### WHAT YOU ARE ASKED TO DO
Give a verbatim copy of the lines below, minus the pictures.

### DATA
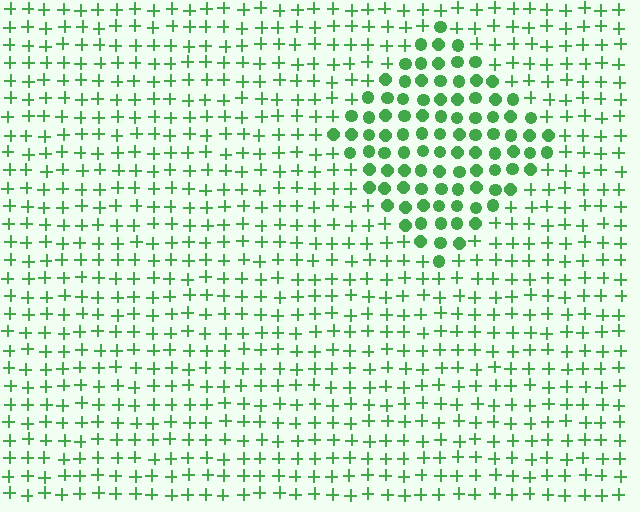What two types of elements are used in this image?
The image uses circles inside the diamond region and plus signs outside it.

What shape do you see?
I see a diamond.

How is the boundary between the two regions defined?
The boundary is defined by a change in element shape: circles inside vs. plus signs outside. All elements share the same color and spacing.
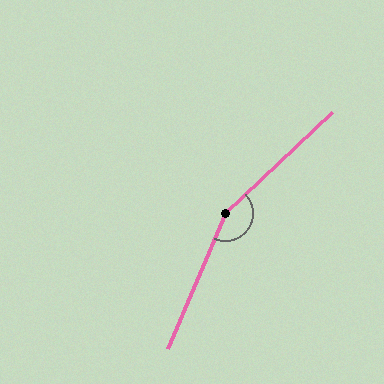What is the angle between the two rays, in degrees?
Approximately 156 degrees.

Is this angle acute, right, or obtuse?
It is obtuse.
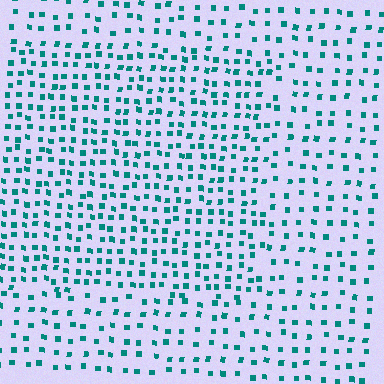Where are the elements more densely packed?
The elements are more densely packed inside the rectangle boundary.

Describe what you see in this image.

### SOLUTION TO THIS TASK
What two types of elements are used in this image?
The image uses circles inside the diamond region and plus signs outside it.

What shape do you see?
I see a diamond.

How is the boundary between the two regions defined?
The boundary is defined by a change in element shape: circles inside vs. plus signs outside. All elements share the same color and spacing.
What is the angle between the two rays, in degrees?
Approximately 156 degrees.

Is this angle acute, right, or obtuse?
It is obtuse.
Where are the elements more densely packed?
The elements are more densely packed inside the rectangle boundary.

Describe what you see in this image.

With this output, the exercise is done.